▶ _Your goal_
Give every entry again, word for word.

=== Given entries ===

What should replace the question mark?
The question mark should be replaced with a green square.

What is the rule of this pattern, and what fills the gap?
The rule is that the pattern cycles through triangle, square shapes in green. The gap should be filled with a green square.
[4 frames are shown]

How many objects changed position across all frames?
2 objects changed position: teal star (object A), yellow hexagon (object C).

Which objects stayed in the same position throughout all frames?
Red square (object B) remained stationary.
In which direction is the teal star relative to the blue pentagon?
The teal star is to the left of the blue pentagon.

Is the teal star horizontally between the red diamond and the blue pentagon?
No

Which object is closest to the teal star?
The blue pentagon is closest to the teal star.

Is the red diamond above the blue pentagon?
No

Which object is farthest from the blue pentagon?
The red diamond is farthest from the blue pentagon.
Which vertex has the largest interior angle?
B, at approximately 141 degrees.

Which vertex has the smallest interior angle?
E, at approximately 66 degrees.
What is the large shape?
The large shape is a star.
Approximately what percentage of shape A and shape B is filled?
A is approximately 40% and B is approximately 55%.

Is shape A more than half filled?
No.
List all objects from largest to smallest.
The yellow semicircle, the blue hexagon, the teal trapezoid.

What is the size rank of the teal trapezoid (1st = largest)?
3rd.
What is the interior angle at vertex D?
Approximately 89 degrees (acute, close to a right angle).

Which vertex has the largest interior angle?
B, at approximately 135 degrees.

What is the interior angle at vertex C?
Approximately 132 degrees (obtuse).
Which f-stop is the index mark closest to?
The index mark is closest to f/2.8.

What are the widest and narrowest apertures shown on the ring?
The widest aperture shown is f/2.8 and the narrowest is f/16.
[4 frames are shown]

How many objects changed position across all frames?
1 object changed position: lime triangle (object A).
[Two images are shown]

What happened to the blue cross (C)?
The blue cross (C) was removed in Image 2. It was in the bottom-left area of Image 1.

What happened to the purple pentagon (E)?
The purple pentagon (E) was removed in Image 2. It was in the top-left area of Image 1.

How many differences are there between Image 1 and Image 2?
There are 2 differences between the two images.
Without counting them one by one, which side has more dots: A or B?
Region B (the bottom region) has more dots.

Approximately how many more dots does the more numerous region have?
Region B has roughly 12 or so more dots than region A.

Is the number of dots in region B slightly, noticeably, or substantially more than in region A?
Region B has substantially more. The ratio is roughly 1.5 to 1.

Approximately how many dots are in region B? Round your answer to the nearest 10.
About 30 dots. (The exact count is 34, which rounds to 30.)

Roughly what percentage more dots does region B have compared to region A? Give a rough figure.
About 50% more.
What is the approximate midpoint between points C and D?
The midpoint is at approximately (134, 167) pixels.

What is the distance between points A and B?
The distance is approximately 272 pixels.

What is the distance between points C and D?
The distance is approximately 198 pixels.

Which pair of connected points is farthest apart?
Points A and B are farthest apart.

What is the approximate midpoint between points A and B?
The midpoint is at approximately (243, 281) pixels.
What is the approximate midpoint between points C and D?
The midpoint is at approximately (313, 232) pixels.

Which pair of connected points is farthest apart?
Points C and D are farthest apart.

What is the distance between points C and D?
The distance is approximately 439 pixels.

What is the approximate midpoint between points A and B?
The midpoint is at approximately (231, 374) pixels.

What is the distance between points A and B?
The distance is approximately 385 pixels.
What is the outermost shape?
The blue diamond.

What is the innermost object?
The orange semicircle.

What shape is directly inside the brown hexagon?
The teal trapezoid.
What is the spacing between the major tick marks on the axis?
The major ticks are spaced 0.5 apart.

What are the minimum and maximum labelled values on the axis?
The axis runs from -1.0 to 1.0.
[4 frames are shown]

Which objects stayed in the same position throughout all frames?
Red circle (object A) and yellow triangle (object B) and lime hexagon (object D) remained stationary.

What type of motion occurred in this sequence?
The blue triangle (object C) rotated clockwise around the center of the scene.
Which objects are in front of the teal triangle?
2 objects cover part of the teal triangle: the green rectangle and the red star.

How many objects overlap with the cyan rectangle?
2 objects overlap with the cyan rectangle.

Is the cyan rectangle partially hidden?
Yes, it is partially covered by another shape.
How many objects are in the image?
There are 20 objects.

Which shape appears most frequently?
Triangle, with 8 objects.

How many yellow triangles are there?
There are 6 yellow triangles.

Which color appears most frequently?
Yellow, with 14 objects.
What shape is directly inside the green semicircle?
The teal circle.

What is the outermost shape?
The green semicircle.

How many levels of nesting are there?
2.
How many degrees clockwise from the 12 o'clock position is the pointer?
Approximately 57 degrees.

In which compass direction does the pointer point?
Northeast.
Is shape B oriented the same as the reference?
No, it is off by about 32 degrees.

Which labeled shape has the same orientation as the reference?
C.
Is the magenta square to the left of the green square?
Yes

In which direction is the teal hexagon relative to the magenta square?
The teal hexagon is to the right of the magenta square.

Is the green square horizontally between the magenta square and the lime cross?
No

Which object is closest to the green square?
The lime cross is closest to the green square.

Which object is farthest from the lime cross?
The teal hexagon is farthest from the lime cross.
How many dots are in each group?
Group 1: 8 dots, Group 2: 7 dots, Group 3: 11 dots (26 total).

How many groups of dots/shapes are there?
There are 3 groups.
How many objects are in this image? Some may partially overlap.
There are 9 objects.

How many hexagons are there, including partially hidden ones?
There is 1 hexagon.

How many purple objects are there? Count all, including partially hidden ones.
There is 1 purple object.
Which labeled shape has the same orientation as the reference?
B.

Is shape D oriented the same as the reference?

===

▶ _Task answer_
What should replace the question mark?
The question mark should be replaced with a green square.

What is the rule of this pattern, and what fills the gap?
The rule is that the pattern cycles through triangle, square shapes in green. The gap should be filled with a green square.
[4 frames are shown]

How many objects changed position across all frames?
2 objects changed position: teal star (object A), yellow hexagon (object C).

Which objects stayed in the same position throughout all frames?
Red square (object B) remained stationary.
In which direction is the teal star relative to the blue pentagon?
The teal star is to the left of the blue pentagon.

Is the teal star horizontally between the red diamond and the blue pentagon?
No

Which object is closest to the teal star?
The blue pentagon is closest to the teal star.

Is the red diamond above the blue pentagon?
No

Which object is farthest from the blue pentagon?
The red diamond is farthest from the blue pentagon.
Which vertex has the largest interior angle?
B, at approximately 141 degrees.

Which vertex has the smallest interior angle?
E, at approximately 66 degrees.
What is the large shape?
The large shape is a star.
Approximately what percentage of shape A and shape B is filled?
A is approximately 40% and B is approximately 55%.

Is shape A more than half filled?
No.
List all objects from largest to smallest.
The yellow semicircle, the blue hexagon, the teal trapezoid.

What is the size rank of the teal trapezoid (1st = largest)?
3rd.
What is the interior angle at vertex D?
Approximately 89 degrees (acute, close to a right angle).

Which vertex has the largest interior angle?
B, at approximately 135 degrees.

What is the interior angle at vertex C?
Approximately 132 degrees (obtuse).
Which f-stop is the index mark closest to?
The index mark is closest to f/2.8.

What are the widest and narrowest apertures shown on the ring?
The widest aperture shown is f/2.8 and the narrowest is f/16.
[4 frames are shown]

How many objects changed position across all frames?
1 object changed position: lime triangle (object A).
[Two images are shown]

What happened to the blue cross (C)?
The blue cross (C) was removed in Image 2. It was in the bottom-left area of Image 1.

What happened to the purple pentagon (E)?
The purple pentagon (E) was removed in Image 2. It was in the top-left area of Image 1.

How many differences are there between Image 1 and Image 2?
There are 2 differences between the two images.
Without counting them one by one, which side has more dots: A or B?
Region B (the bottom region) has more dots.

Approximately how many more dots does the more numerous region have?
Region B has roughly 12 or so more dots than region A.

Is the number of dots in region B slightly, noticeably, or substantially more than in region A?
Region B has substantially more. The ratio is roughly 1.5 to 1.

Approximately how many dots are in region B? Round your answer to the nearest 10.
About 30 dots. (The exact count is 34, which rounds to 30.)

Roughly what percentage more dots does region B have compared to region A? Give a rough figure.
About 50% more.
What is the approximate midpoint between points C and D?
The midpoint is at approximately (134, 167) pixels.

What is the distance between points A and B?
The distance is approximately 272 pixels.

What is the distance between points C and D?
The distance is approximately 198 pixels.

Which pair of connected points is farthest apart?
Points A and B are farthest apart.

What is the approximate midpoint between points A and B?
The midpoint is at approximately (243, 281) pixels.
What is the approximate midpoint between points C and D?
The midpoint is at approximately (313, 232) pixels.

Which pair of connected points is farthest apart?
Points C and D are farthest apart.

What is the distance between points C and D?
The distance is approximately 439 pixels.

What is the approximate midpoint between points A and B?
The midpoint is at approximately (231, 374) pixels.

What is the distance between points A and B?
The distance is approximately 385 pixels.
What is the outermost shape?
The blue diamond.

What is the innermost object?
The orange semicircle.

What shape is directly inside the brown hexagon?
The teal trapezoid.
What is the spacing between the major tick marks on the axis?
The major ticks are spaced 0.5 apart.

What are the minimum and maximum labelled values on the axis?
The axis runs from -1.0 to 1.0.
[4 frames are shown]

Which objects stayed in the same position throughout all frames?
Red circle (object A) and yellow triangle (object B) and lime hexagon (object D) remained stationary.

What type of motion occurred in this sequence?
The blue triangle (object C) rotated clockwise around the center of the scene.
Which objects are in front of the teal triangle?
2 objects cover part of the teal triangle: the green rectangle and the red star.

How many objects overlap with the cyan rectangle?
2 objects overlap with the cyan rectangle.

Is the cyan rectangle partially hidden?
Yes, it is partially covered by another shape.
How many objects are in the image?
There are 20 objects.

Which shape appears most frequently?
Triangle, with 8 objects.

How many yellow triangles are there?
There are 6 yellow triangles.

Which color appears most frequently?
Yellow, with 14 objects.
What shape is directly inside the green semicircle?
The teal circle.

What is the outermost shape?
The green semicircle.

How many levels of nesting are there?
2.
How many degrees clockwise from the 12 o'clock position is the pointer?
Approximately 57 degrees.

In which compass direction does the pointer point?
Northeast.
Is shape B oriented the same as the reference?
No, it is off by about 32 degrees.

Which labeled shape has the same orientation as the reference?
C.
Is the magenta square to the left of the green square?
Yes

In which direction is the teal hexagon relative to the magenta square?
The teal hexagon is to the right of the magenta square.

Is the green square horizontally between the magenta square and the lime cross?
No

Which object is closest to the green square?
The lime cross is closest to the green square.

Which object is farthest from the lime cross?
The teal hexagon is farthest from the lime cross.
How many dots are in each group?
Group 1: 8 dots, Group 2: 7 dots, Group 3: 11 dots (26 total).

How many groups of dots/shapes are there?
There are 3 groups.
How many objects are in this image? Some may partially overlap.
There are 9 objects.

How many hexagons are there, including partially hidden ones?
There is 1 hexagon.

How many purple objects are there? Count all, including partially hidden ones.
There is 1 purple object.
Which labeled shape has the same orientation as the reference?
B.

Is shape D oriented the same as the reference?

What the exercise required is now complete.